Repeat exactly the lines of the entries below from the one with "Is the lime circle below the pink square?" through the one with "In which direction", both ends included, and nothing else.

#### Given data ####

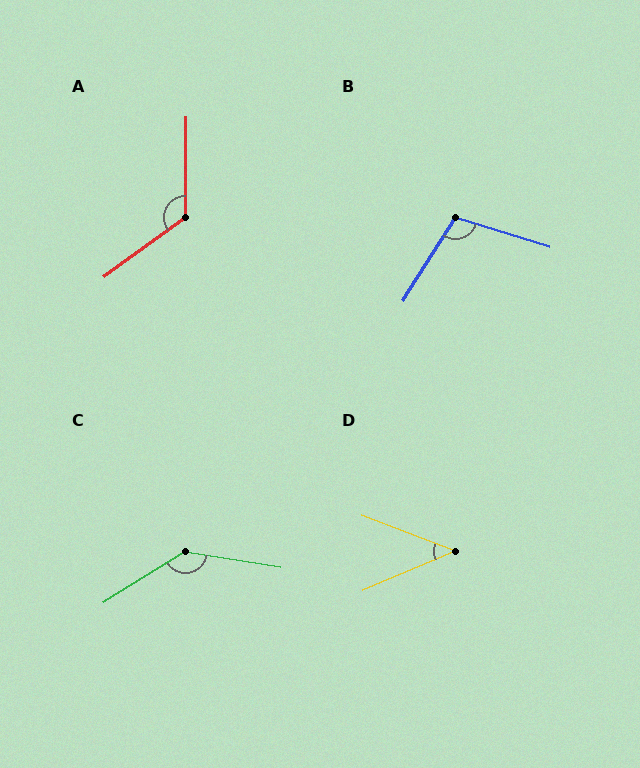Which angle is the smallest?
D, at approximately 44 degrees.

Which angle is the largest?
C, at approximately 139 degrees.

####
#### Given data ####

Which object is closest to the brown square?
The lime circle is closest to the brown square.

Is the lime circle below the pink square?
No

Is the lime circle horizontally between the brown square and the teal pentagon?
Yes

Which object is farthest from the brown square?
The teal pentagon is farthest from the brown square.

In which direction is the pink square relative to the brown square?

####
#### Given data ####

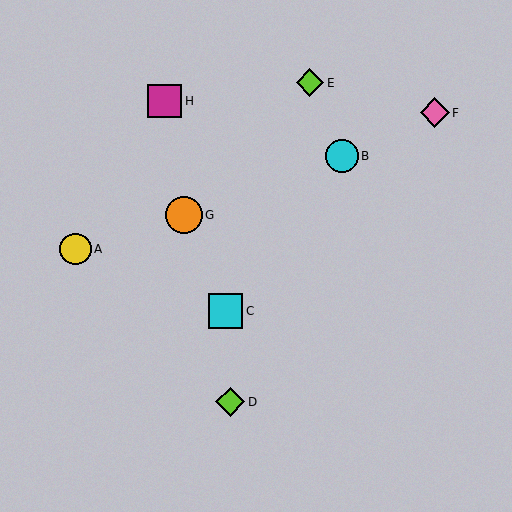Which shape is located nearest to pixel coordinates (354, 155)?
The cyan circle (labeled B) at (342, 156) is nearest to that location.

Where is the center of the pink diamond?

####

[Result of the task]
Is the lime circle below the pink square?
No

Is the lime circle horizontally between the brown square and the teal pentagon?
Yes

Which object is farthest from the brown square?
The teal pentagon is farthest from the brown square.

In which direction is the pink square relative to the brown square?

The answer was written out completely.